# [SET TASK]
Please transcribe the listing below in full and word for word, without its pictures.

(Generated shape exercises)
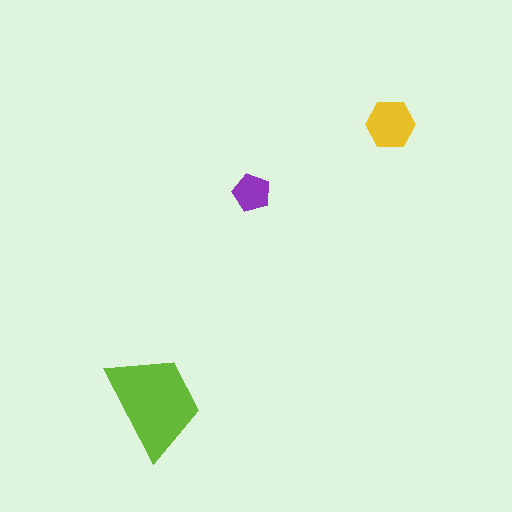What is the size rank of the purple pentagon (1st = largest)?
3rd.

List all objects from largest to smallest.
The lime trapezoid, the yellow hexagon, the purple pentagon.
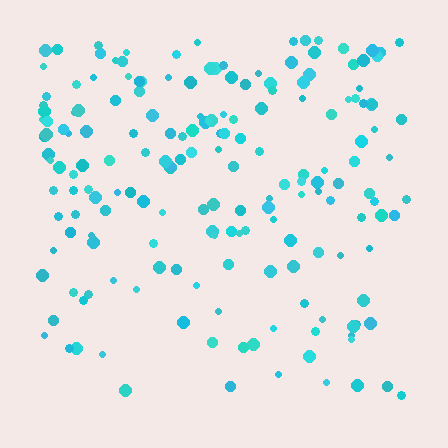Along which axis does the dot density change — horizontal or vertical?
Vertical.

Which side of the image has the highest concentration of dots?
The top.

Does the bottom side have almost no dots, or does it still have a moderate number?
Still a moderate number, just noticeably fewer than the top.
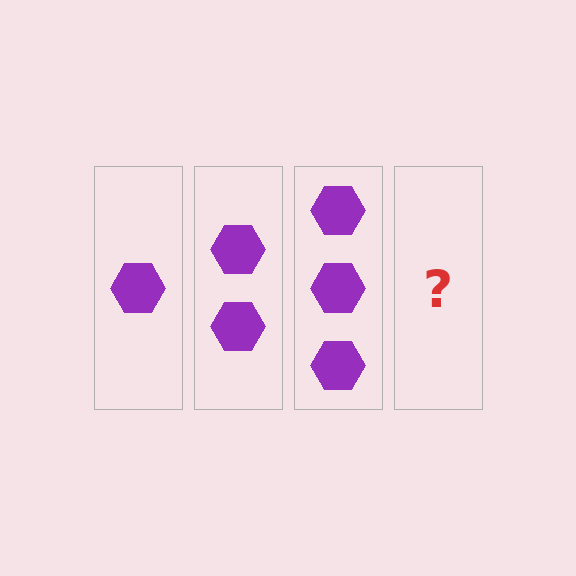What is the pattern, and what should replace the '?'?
The pattern is that each step adds one more hexagon. The '?' should be 4 hexagons.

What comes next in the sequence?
The next element should be 4 hexagons.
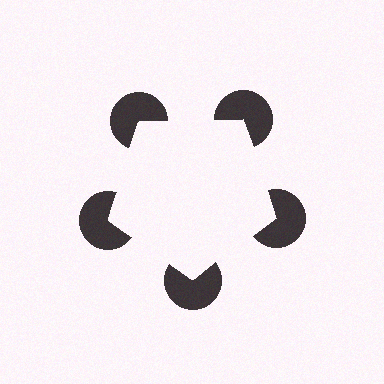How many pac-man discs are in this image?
There are 5 — one at each vertex of the illusory pentagon.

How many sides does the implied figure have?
5 sides.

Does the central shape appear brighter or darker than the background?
It typically appears slightly brighter than the background, even though no actual brightness change is drawn.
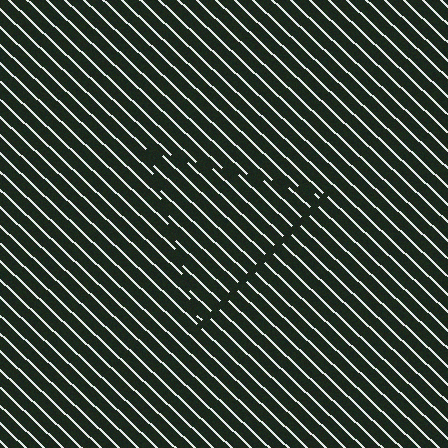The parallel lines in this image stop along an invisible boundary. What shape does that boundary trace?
An illusory triangle. The interior of the shape contains the same grating, shifted by half a period — the contour is defined by the phase discontinuity where line-ends from the inner and outer gratings abut.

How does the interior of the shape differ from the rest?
The interior of the shape contains the same grating, shifted by half a period — the contour is defined by the phase discontinuity where line-ends from the inner and outer gratings abut.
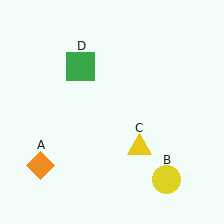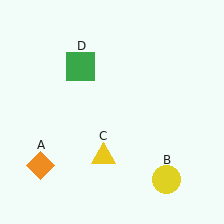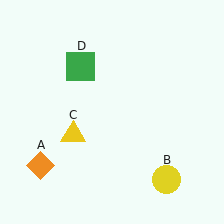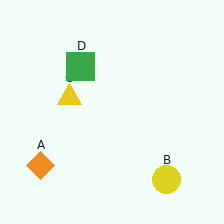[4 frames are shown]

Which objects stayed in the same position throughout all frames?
Orange diamond (object A) and yellow circle (object B) and green square (object D) remained stationary.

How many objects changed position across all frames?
1 object changed position: yellow triangle (object C).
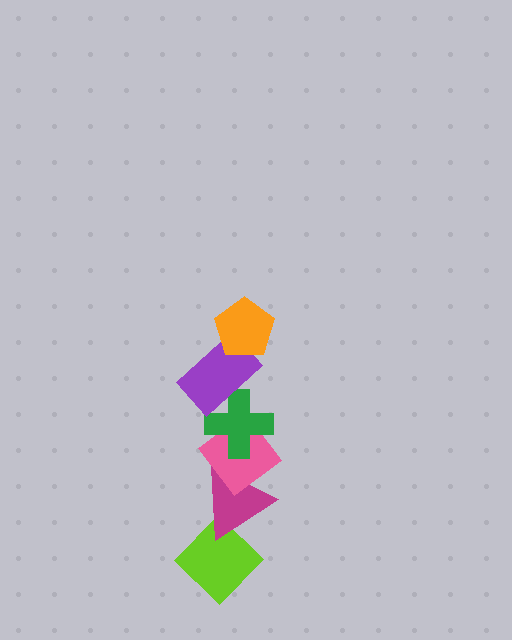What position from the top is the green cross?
The green cross is 3rd from the top.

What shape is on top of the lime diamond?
The magenta triangle is on top of the lime diamond.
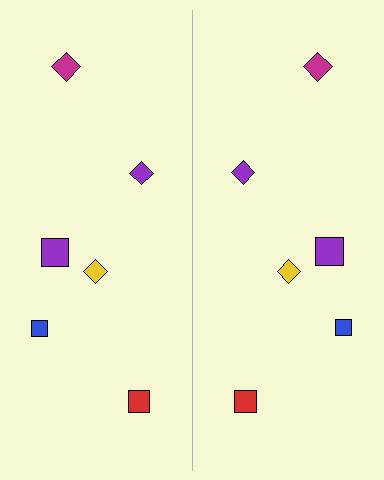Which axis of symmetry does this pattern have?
The pattern has a vertical axis of symmetry running through the center of the image.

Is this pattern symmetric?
Yes, this pattern has bilateral (reflection) symmetry.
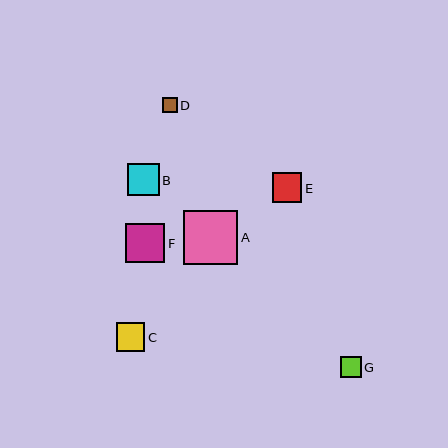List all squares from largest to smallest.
From largest to smallest: A, F, B, E, C, G, D.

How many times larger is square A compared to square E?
Square A is approximately 1.8 times the size of square E.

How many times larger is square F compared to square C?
Square F is approximately 1.4 times the size of square C.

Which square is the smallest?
Square D is the smallest with a size of approximately 15 pixels.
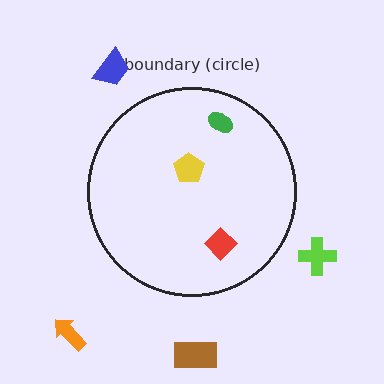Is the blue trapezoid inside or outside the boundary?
Outside.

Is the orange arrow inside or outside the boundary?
Outside.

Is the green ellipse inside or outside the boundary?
Inside.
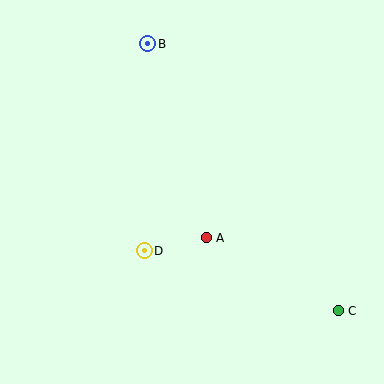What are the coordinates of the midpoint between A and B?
The midpoint between A and B is at (177, 141).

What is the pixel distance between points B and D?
The distance between B and D is 207 pixels.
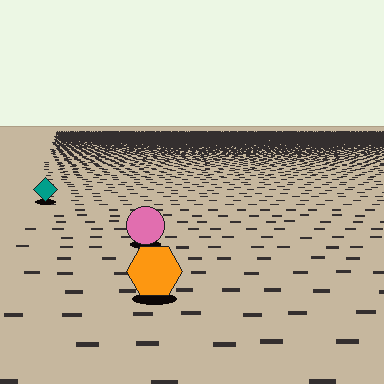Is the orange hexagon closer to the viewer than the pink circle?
Yes. The orange hexagon is closer — you can tell from the texture gradient: the ground texture is coarser near it.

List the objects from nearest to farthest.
From nearest to farthest: the orange hexagon, the pink circle, the teal diamond.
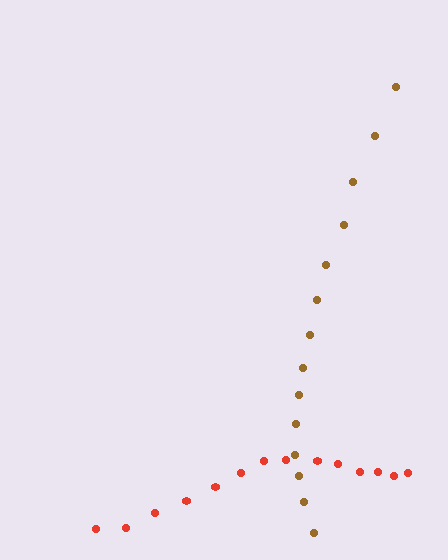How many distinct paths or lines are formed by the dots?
There are 2 distinct paths.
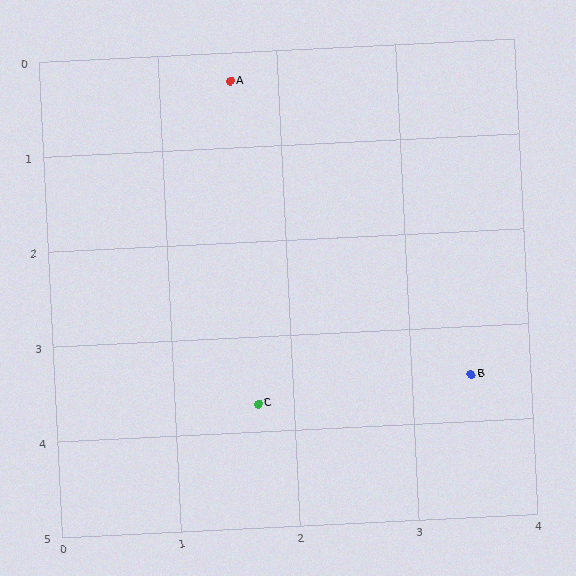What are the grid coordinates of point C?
Point C is at approximately (1.7, 3.7).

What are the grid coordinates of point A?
Point A is at approximately (1.6, 0.3).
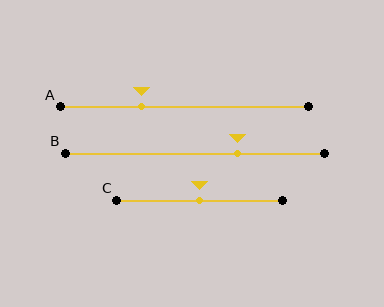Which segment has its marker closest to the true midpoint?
Segment C has its marker closest to the true midpoint.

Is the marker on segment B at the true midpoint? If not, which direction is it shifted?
No, the marker on segment B is shifted to the right by about 16% of the segment length.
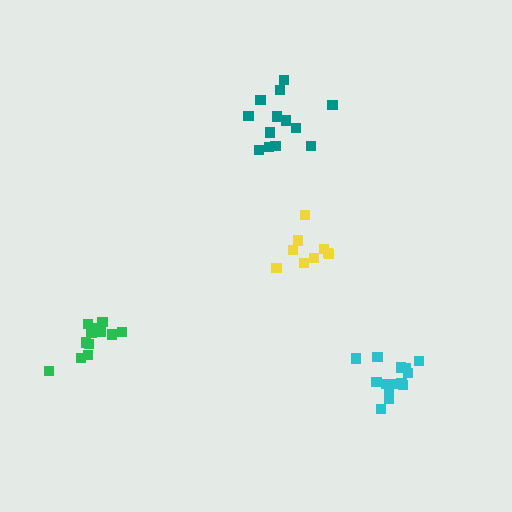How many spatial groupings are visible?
There are 4 spatial groupings.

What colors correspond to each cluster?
The clusters are colored: yellow, teal, green, cyan.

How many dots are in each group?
Group 1: 9 dots, Group 2: 13 dots, Group 3: 13 dots, Group 4: 15 dots (50 total).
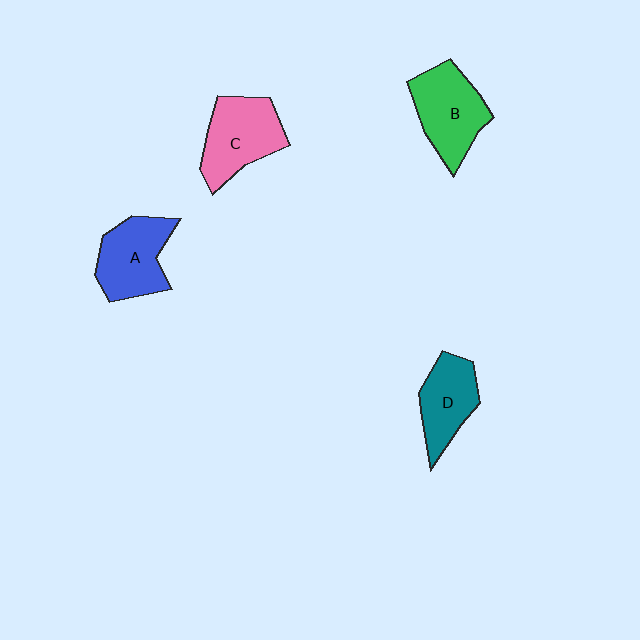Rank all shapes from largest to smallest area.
From largest to smallest: C (pink), B (green), A (blue), D (teal).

# [COMPLETE RESPONSE]
What is the size rank of the purple pentagon (1st = largest)?
3rd.

List all objects from largest to smallest.
The lime trapezoid, the yellow hexagon, the purple pentagon.
Along which axis does the dot density change — horizontal or vertical?
Vertical.

Which side of the image has the highest concentration of dots?
The top.

Does the bottom side have almost no dots, or does it still have a moderate number?
Still a moderate number, just noticeably fewer than the top.
What is the pattern, and what should replace the '?'?
The pattern is that each step adds one more hexagon. The '?' should be 4 hexagons.

What comes next in the sequence?
The next element should be 4 hexagons.
How many pac-man discs are in this image?
There are 5 — one at each vertex of the illusory pentagon.

How many sides does the implied figure have?
5 sides.

Does the central shape appear brighter or darker than the background?
It typically appears slightly brighter than the background, even though no actual brightness change is drawn.
The parallel lines in this image stop along an invisible boundary. What shape does that boundary trace?
An illusory triangle. The interior of the shape contains the same grating, shifted by half a period — the contour is defined by the phase discontinuity where line-ends from the inner and outer gratings abut.

How does the interior of the shape differ from the rest?
The interior of the shape contains the same grating, shifted by half a period — the contour is defined by the phase discontinuity where line-ends from the inner and outer gratings abut.
[4 frames are shown]

Which objects stayed in the same position throughout all frames?
Orange diamond (object A) and yellow circle (object B) and green square (object D) remained stationary.

How many objects changed position across all frames?
1 object changed position: yellow triangle (object C).
What position from the top is the green cross?
The green cross is 3rd from the top.

What shape is on top of the lime diamond?
The magenta triangle is on top of the lime diamond.
Which axis of symmetry does this pattern have?
The pattern has a vertical axis of symmetry running through the center of the image.

Is this pattern symmetric?
Yes, this pattern has bilateral (reflection) symmetry.
List all squares from largest to smallest.
From largest to smallest: A, F, B, E, C, G, D.

How many times larger is square A compared to square E?
Square A is approximately 1.8 times the size of square E.

How many times larger is square F compared to square C?
Square F is approximately 1.4 times the size of square C.

Which square is the smallest?
Square D is the smallest with a size of approximately 15 pixels.
Is the blue trapezoid inside or outside the boundary?
Outside.

Is the orange arrow inside or outside the boundary?
Outside.

Is the green ellipse inside or outside the boundary?
Inside.
What are the coordinates of the midpoint between A and B?
The midpoint between A and B is at (177, 141).

What is the pixel distance between points B and D?
The distance between B and D is 207 pixels.
Is the orange hexagon closer to the viewer than the pink circle?
Yes. The orange hexagon is closer — you can tell from the texture gradient: the ground texture is coarser near it.

List the objects from nearest to farthest.
From nearest to farthest: the orange hexagon, the pink circle, the teal diamond.
How many distinct paths or lines are formed by the dots?
There are 2 distinct paths.
What are the grid coordinates of point C?
Point C is at approximately (1.7, 3.7).

What are the grid coordinates of point A?
Point A is at approximately (1.6, 0.3).
Which segment has its marker closest to the true midpoint?
Segment C has its marker closest to the true midpoint.

Is the marker on segment B at the true midpoint? If not, which direction is it shifted?
No, the marker on segment B is shifted to the right by about 16% of the segment length.
How many spatial groupings are visible?
There are 4 spatial groupings.

What colors correspond to each cluster?
The clusters are colored: yellow, teal, green, cyan.

How many dots are in each group?
Group 1: 9 dots, Group 2: 13 dots, Group 3: 13 dots, Group 4: 15 dots (50 total).
Rank all shapes from largest to smallest area.
From largest to smallest: C (pink), B (green), A (blue), D (teal).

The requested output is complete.